What to do: Only the lines from the line containing "What fraction of" through the final line of the entries should be printed, exactly as given, with the pictures left out.

--- START OF Material ---

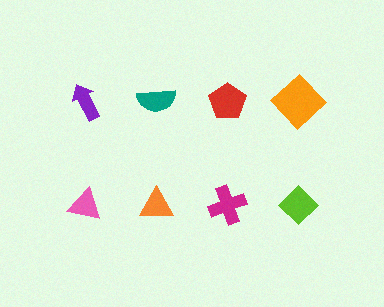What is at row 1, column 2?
A teal semicircle.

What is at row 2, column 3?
A magenta cross.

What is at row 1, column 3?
A red pentagon.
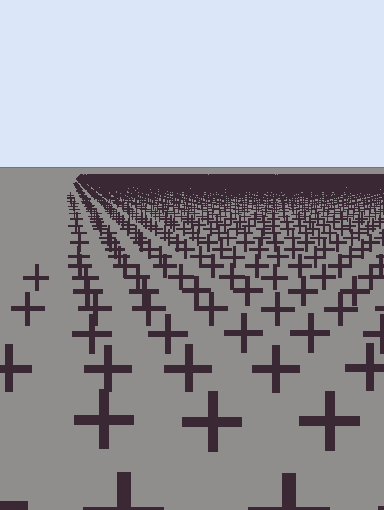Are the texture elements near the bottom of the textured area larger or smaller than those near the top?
Larger. Near the bottom, elements are closer to the viewer and appear at a bigger on-screen size.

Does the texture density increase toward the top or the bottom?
Density increases toward the top.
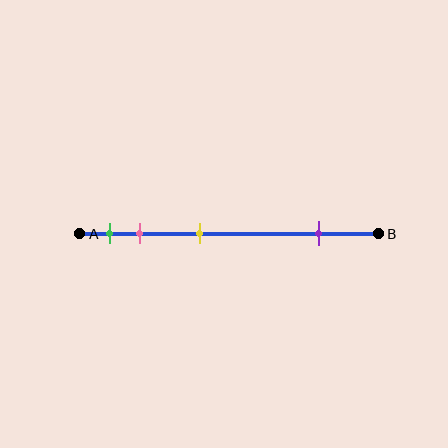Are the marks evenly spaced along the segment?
No, the marks are not evenly spaced.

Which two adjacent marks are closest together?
The green and pink marks are the closest adjacent pair.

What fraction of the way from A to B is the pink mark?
The pink mark is approximately 20% (0.2) of the way from A to B.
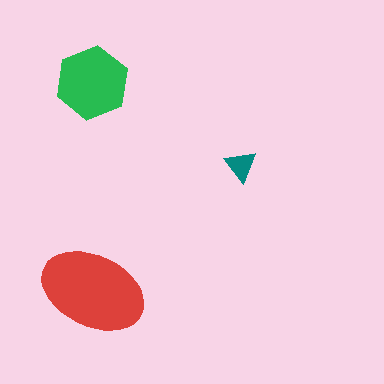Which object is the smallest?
The teal triangle.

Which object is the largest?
The red ellipse.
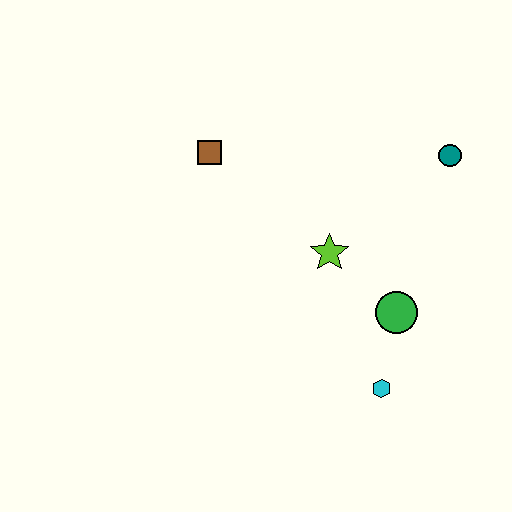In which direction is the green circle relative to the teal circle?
The green circle is below the teal circle.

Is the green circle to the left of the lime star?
No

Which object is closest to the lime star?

--- END OF Material ---

Finished exercise:
What fraction of the way from A to B is the pink mark?
The pink mark is approximately 20% (0.2) of the way from A to B.
Which object is the smallest?
The teal triangle.

Which object is the largest?
The red ellipse.
In which direction is the green circle relative to the teal circle?
The green circle is below the teal circle.

Is the green circle to the left of the lime star?
No

Which object is closest to the lime star?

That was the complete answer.